__INSTRUCTIONS TO FOLLOW__
Leaving out the pictures, retype all the material exactly.
++++ RECORDS TO PROCESS
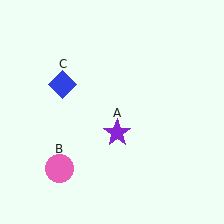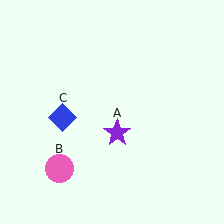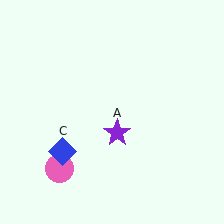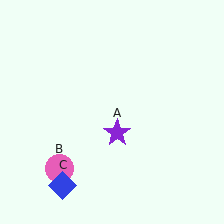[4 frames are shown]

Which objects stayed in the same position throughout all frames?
Purple star (object A) and pink circle (object B) remained stationary.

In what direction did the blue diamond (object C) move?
The blue diamond (object C) moved down.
++++++++
__COMPLETE RESPONSE__
[4 frames are shown]

Which objects stayed in the same position throughout all frames?
Purple star (object A) and pink circle (object B) remained stationary.

In what direction did the blue diamond (object C) move?
The blue diamond (object C) moved down.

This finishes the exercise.